* _Direction_
Without the pictures, reproduce the records that follow exactly.

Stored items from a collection
[BEGIN]

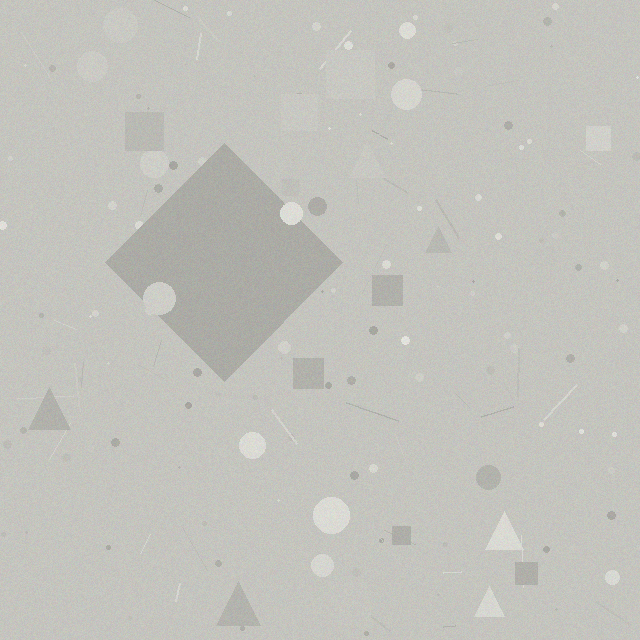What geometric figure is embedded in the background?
A diamond is embedded in the background.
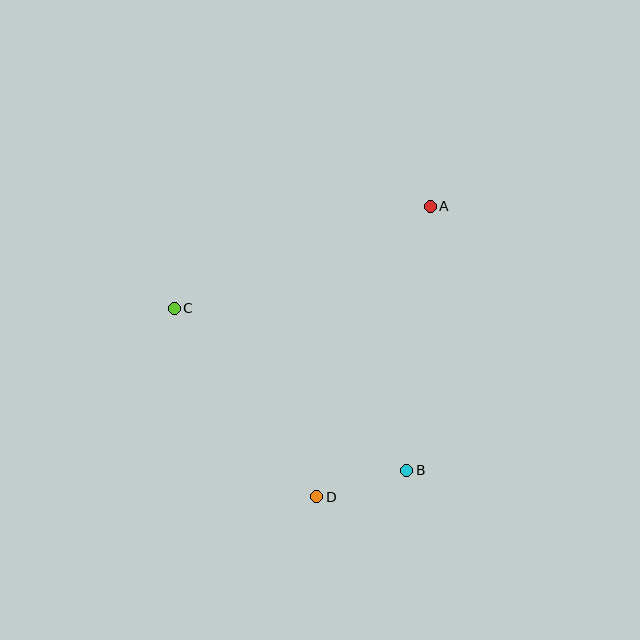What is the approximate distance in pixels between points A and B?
The distance between A and B is approximately 265 pixels.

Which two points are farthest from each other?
Points A and D are farthest from each other.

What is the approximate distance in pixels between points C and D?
The distance between C and D is approximately 236 pixels.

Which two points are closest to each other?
Points B and D are closest to each other.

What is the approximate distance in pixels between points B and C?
The distance between B and C is approximately 283 pixels.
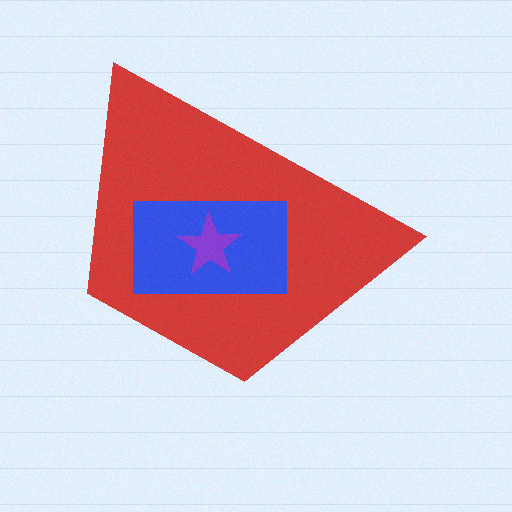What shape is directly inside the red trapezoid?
The blue rectangle.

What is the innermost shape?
The purple star.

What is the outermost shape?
The red trapezoid.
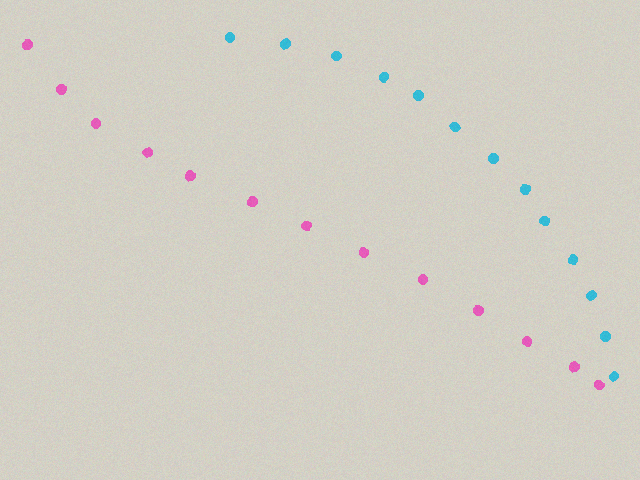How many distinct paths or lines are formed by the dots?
There are 2 distinct paths.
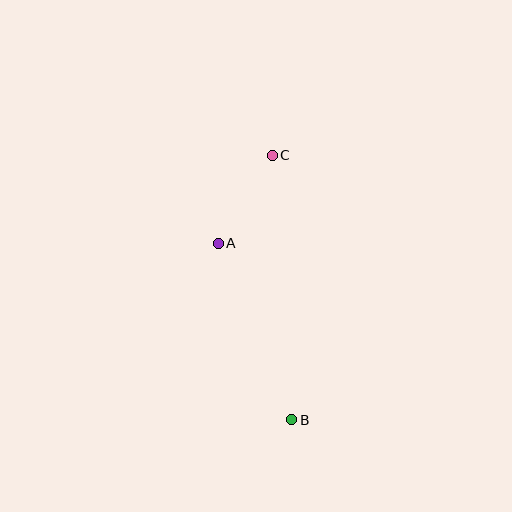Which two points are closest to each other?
Points A and C are closest to each other.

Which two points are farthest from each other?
Points B and C are farthest from each other.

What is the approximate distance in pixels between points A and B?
The distance between A and B is approximately 191 pixels.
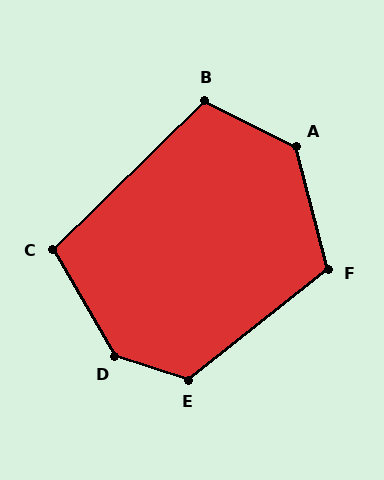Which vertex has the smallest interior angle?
C, at approximately 104 degrees.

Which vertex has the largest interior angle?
D, at approximately 138 degrees.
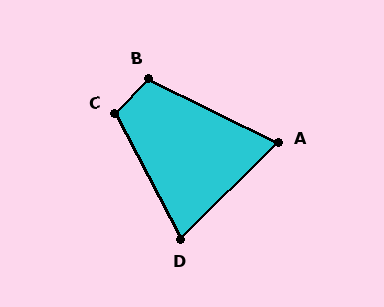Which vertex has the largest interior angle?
C, at approximately 109 degrees.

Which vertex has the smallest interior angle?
A, at approximately 71 degrees.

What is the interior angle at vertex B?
Approximately 107 degrees (obtuse).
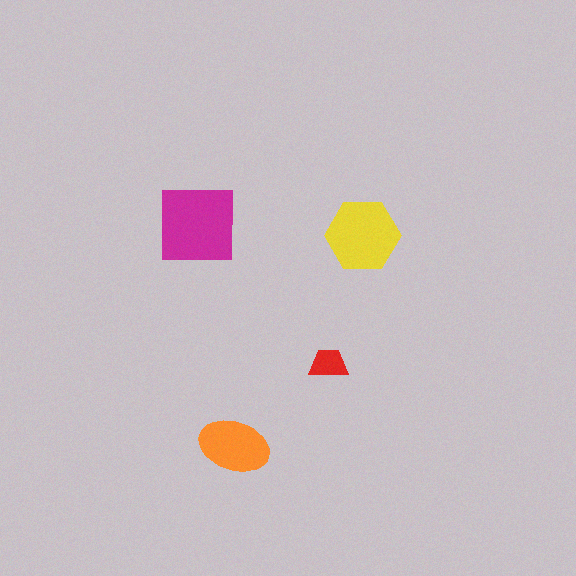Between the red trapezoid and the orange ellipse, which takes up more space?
The orange ellipse.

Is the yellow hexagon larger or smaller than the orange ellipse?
Larger.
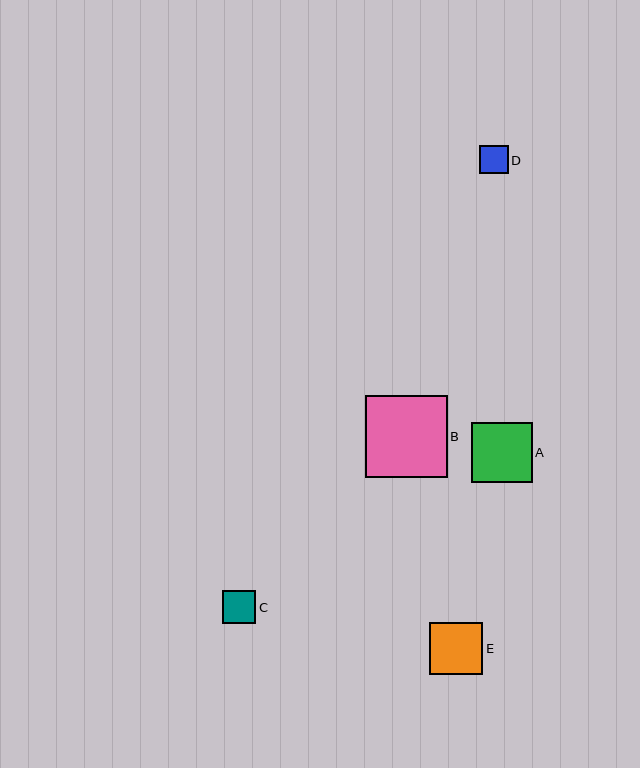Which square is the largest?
Square B is the largest with a size of approximately 82 pixels.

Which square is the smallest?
Square D is the smallest with a size of approximately 29 pixels.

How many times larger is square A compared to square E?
Square A is approximately 1.1 times the size of square E.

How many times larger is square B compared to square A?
Square B is approximately 1.4 times the size of square A.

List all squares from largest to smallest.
From largest to smallest: B, A, E, C, D.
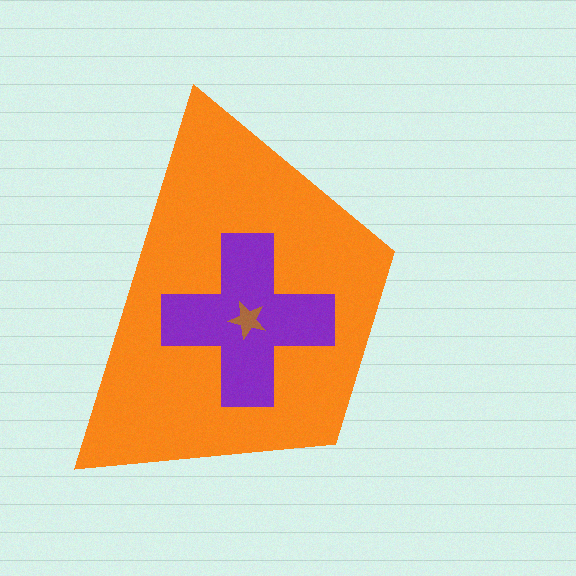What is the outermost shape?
The orange trapezoid.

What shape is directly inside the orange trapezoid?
The purple cross.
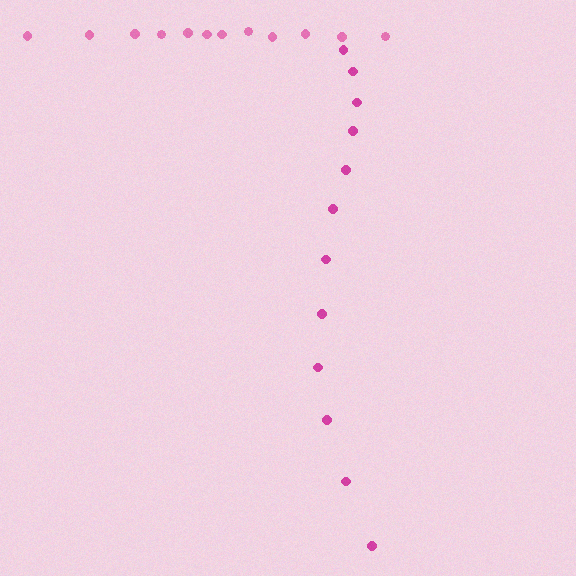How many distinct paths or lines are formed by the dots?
There are 2 distinct paths.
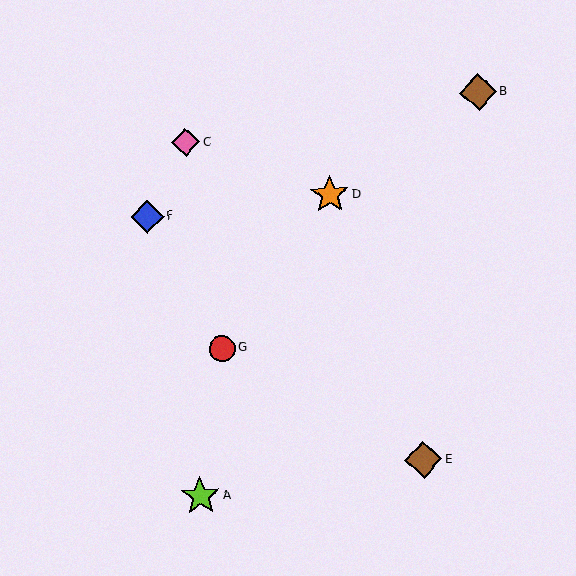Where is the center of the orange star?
The center of the orange star is at (330, 195).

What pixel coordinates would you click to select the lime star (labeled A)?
Click at (200, 496) to select the lime star A.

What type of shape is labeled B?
Shape B is a brown diamond.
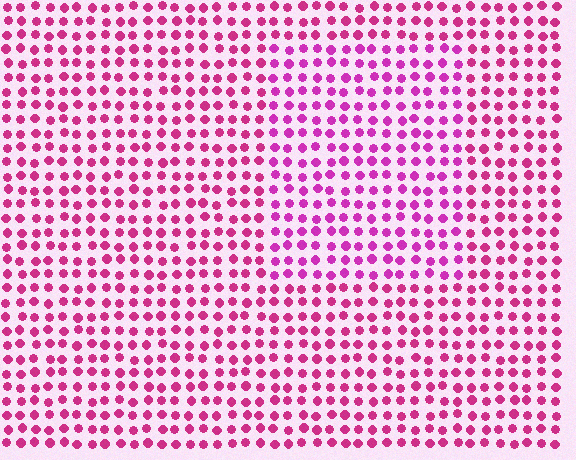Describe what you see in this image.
The image is filled with small magenta elements in a uniform arrangement. A rectangle-shaped region is visible where the elements are tinted to a slightly different hue, forming a subtle color boundary.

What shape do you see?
I see a rectangle.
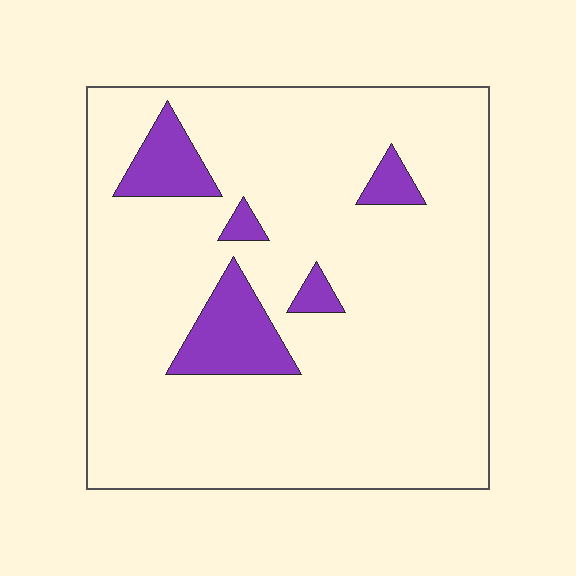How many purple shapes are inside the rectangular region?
5.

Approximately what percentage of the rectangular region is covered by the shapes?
Approximately 10%.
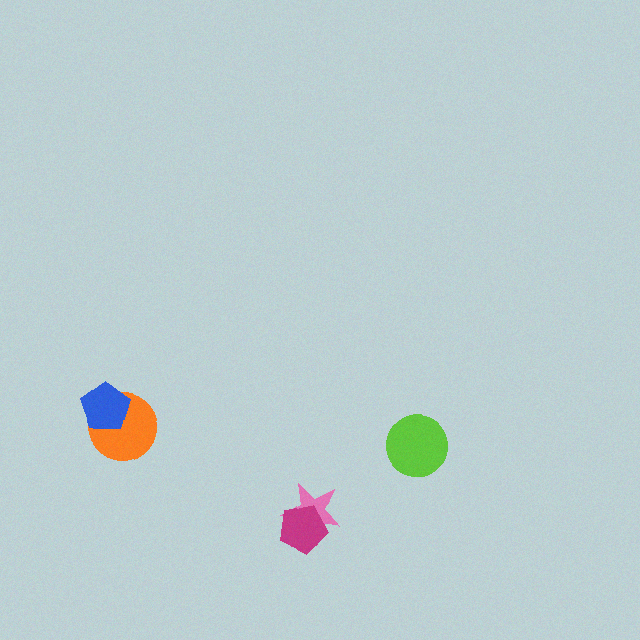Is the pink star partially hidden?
Yes, it is partially covered by another shape.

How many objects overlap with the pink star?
1 object overlaps with the pink star.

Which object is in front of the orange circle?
The blue pentagon is in front of the orange circle.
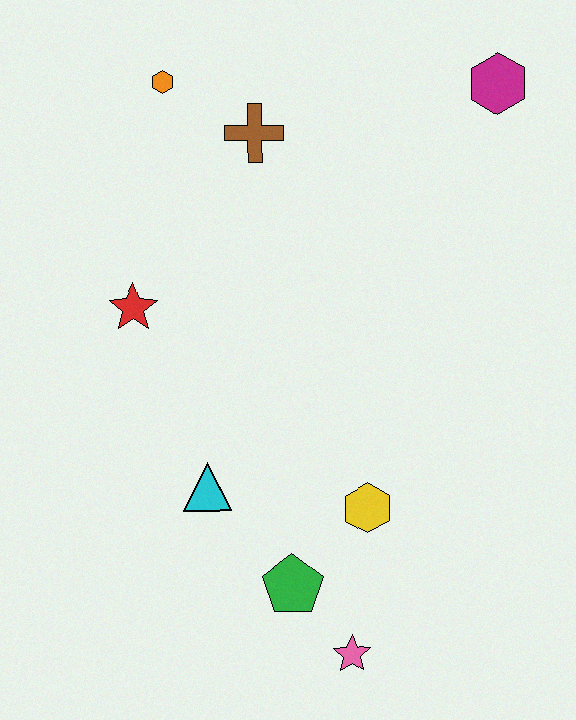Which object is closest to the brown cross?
The orange hexagon is closest to the brown cross.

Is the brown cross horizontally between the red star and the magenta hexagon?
Yes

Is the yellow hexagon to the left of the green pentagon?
No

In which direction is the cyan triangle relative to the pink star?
The cyan triangle is above the pink star.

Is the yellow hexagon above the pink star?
Yes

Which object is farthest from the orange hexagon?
The pink star is farthest from the orange hexagon.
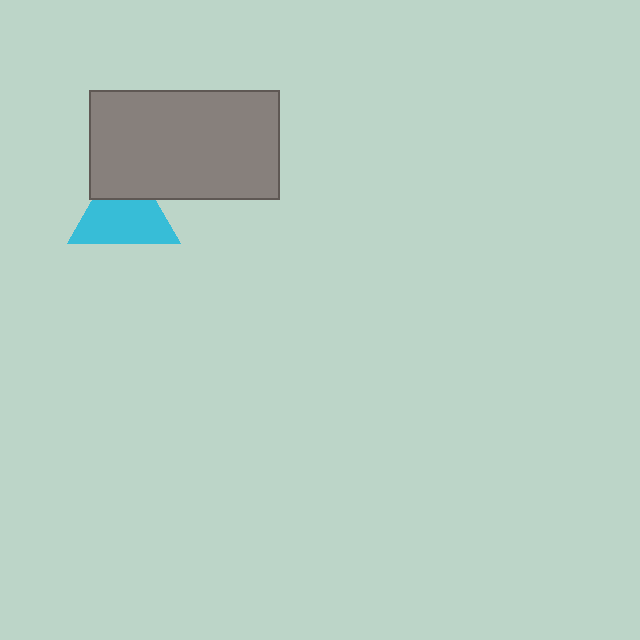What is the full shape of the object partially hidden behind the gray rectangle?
The partially hidden object is a cyan triangle.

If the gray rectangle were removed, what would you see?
You would see the complete cyan triangle.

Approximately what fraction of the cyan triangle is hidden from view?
Roughly 31% of the cyan triangle is hidden behind the gray rectangle.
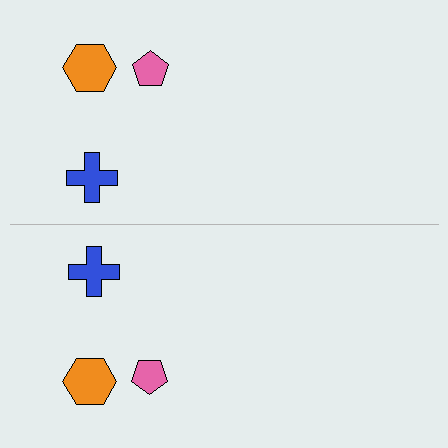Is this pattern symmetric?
Yes, this pattern has bilateral (reflection) symmetry.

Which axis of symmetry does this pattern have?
The pattern has a horizontal axis of symmetry running through the center of the image.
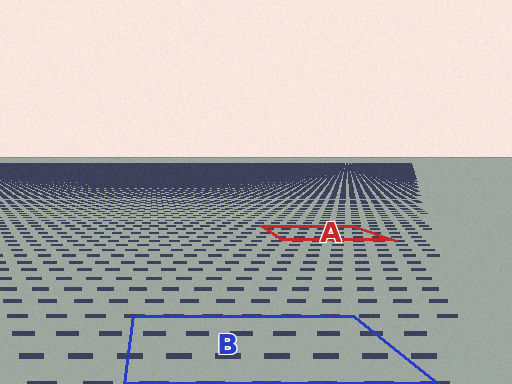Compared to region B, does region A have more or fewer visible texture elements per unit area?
Region A has more texture elements per unit area — they are packed more densely because it is farther away.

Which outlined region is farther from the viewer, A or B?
Region A is farther from the viewer — the texture elements inside it appear smaller and more densely packed.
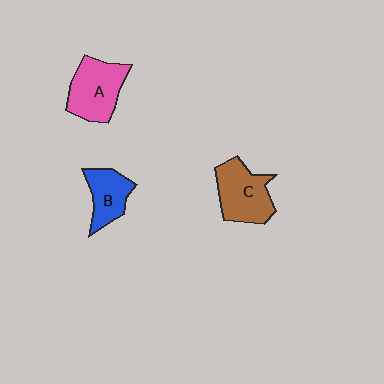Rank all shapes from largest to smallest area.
From largest to smallest: A (pink), C (brown), B (blue).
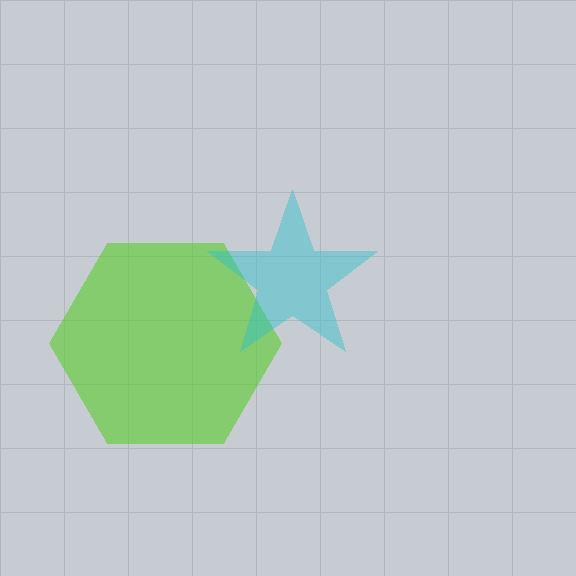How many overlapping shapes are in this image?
There are 2 overlapping shapes in the image.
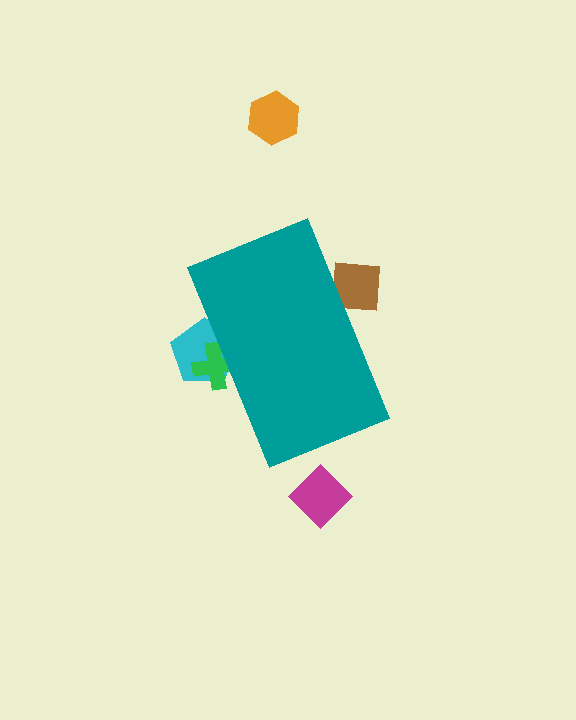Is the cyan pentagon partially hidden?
Yes, the cyan pentagon is partially hidden behind the teal rectangle.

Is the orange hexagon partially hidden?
No, the orange hexagon is fully visible.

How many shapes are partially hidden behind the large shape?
3 shapes are partially hidden.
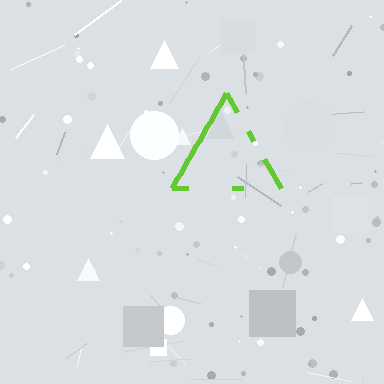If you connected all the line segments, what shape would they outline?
They would outline a triangle.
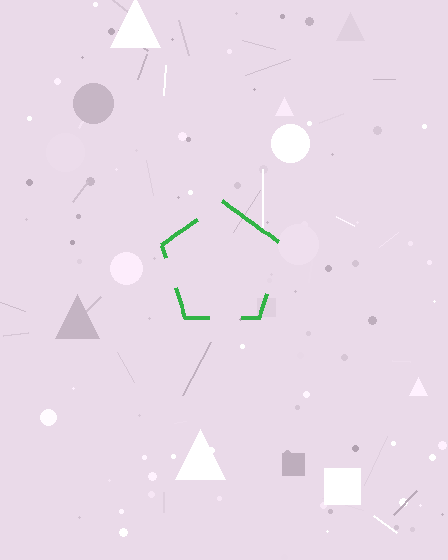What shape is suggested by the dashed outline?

[END]

* _Response to the task_
What geometric figure is embedded in the background?
A diamond is embedded in the background.
What is the approximate distance in pixels between points A and B?
The distance between A and B is approximately 265 pixels.

Which two points are farthest from each other?
Points A and D are farthest from each other.

What is the approximate distance in pixels between points C and D?
The distance between C and D is approximately 236 pixels.

Which two points are closest to each other?
Points B and D are closest to each other.

What is the approximate distance in pixels between points B and C?
The distance between B and C is approximately 283 pixels.
What shape is directly inside the red trapezoid?
The blue rectangle.

What is the innermost shape?
The purple star.

What is the outermost shape?
The red trapezoid.
How many distinct paths or lines are formed by the dots?
There are 2 distinct paths.
Which two points are closest to each other?
Points A and C are closest to each other.

Which two points are farthest from each other?
Points B and C are farthest from each other.

What is the approximate distance in pixels between points A and B?
The distance between A and B is approximately 191 pixels.
Which vertex has the smallest interior angle?
C, at approximately 104 degrees.

Which vertex has the largest interior angle?
D, at approximately 138 degrees.
Which vertex has the largest interior angle?
C, at approximately 109 degrees.

Which vertex has the smallest interior angle?
A, at approximately 71 degrees.

What is the interior angle at vertex B?
Approximately 107 degrees (obtuse).
Between the red trapezoid and the orange ellipse, which takes up more space?
The orange ellipse.

Is the yellow hexagon larger or smaller than the orange ellipse?
Larger.
Which square is the largest?
Square B is the largest with a size of approximately 82 pixels.

Which square is the smallest?
Square D is the smallest with a size of approximately 29 pixels.

How many times larger is square A compared to square E?
Square A is approximately 1.1 times the size of square E.

How many times larger is square B compared to square A?
Square B is approximately 1.4 times the size of square A.

List all squares from largest to smallest.
From largest to smallest: B, A, E, C, D.
What is the outermost shape?
The orange trapezoid.

What shape is directly inside the orange trapezoid?
The purple cross.
How many distinct paths or lines are formed by the dots?
There are 2 distinct paths.
Where is the center of the orange star?
The center of the orange star is at (330, 195).

What pixel coordinates would you click to select the lime star (labeled A)?
Click at (200, 496) to select the lime star A.

What type of shape is labeled B?
Shape B is a brown diamond.
Describe what you see in this image.
The image is filled with small magenta elements in a uniform arrangement. A rectangle-shaped region is visible where the elements are tinted to a slightly different hue, forming a subtle color boundary.

What shape do you see?
I see a rectangle.
How many purple shapes are inside the rectangular region?
5.

Approximately what percentage of the rectangular region is covered by the shapes?
Approximately 10%.
Is the pink star partially hidden?
Yes, it is partially covered by another shape.

How many objects overlap with the pink star?
1 object overlaps with the pink star.

Which object is in front of the orange circle?
The blue pentagon is in front of the orange circle.
Which object is closest to the brown cross?
The orange hexagon is closest to the brown cross.

Is the brown cross horizontally between the red star and the magenta hexagon?
Yes

Is the yellow hexagon to the left of the green pentagon?
No

In which direction is the cyan triangle relative to the pink star?
The cyan triangle is above the pink star.

Is the yellow hexagon above the pink star?
Yes

Which object is farthest from the orange hexagon?
The pink star is farthest from the orange hexagon.
What is the full shape of the object partially hidden behind the gray rectangle?
The partially hidden object is a cyan triangle.

If the gray rectangle were removed, what would you see?
You would see the complete cyan triangle.

Approximately what fraction of the cyan triangle is hidden from view?
Roughly 31% of the cyan triangle is hidden behind the gray rectangle.
Is this pattern symmetric?
Yes, this pattern has bilateral (reflection) symmetry.

Which axis of symmetry does this pattern have?
The pattern has a horizontal axis of symmetry running through the center of the image.
Compared to region B, does region A have more or fewer visible texture elements per unit area?
Region A has more texture elements per unit area — they are packed more densely because it is farther away.

Which outlined region is farther from the viewer, A or B?
Region A is farther from the viewer — the texture elements inside it appear smaller and more densely packed.
Rank all shapes from largest to smallest area.
From largest to smallest: A (pink), C (brown), B (blue).
How many overlapping shapes are in this image?
There are 2 overlapping shapes in the image.
Is the cyan pentagon partially hidden?
Yes, the cyan pentagon is partially hidden behind the teal rectangle.

Is the orange hexagon partially hidden?
No, the orange hexagon is fully visible.

How many shapes are partially hidden behind the large shape?
3 shapes are partially hidden.
If you connected all the line segments, what shape would they outline?
They would outline a triangle.
What shape is suggested by the dashed outline?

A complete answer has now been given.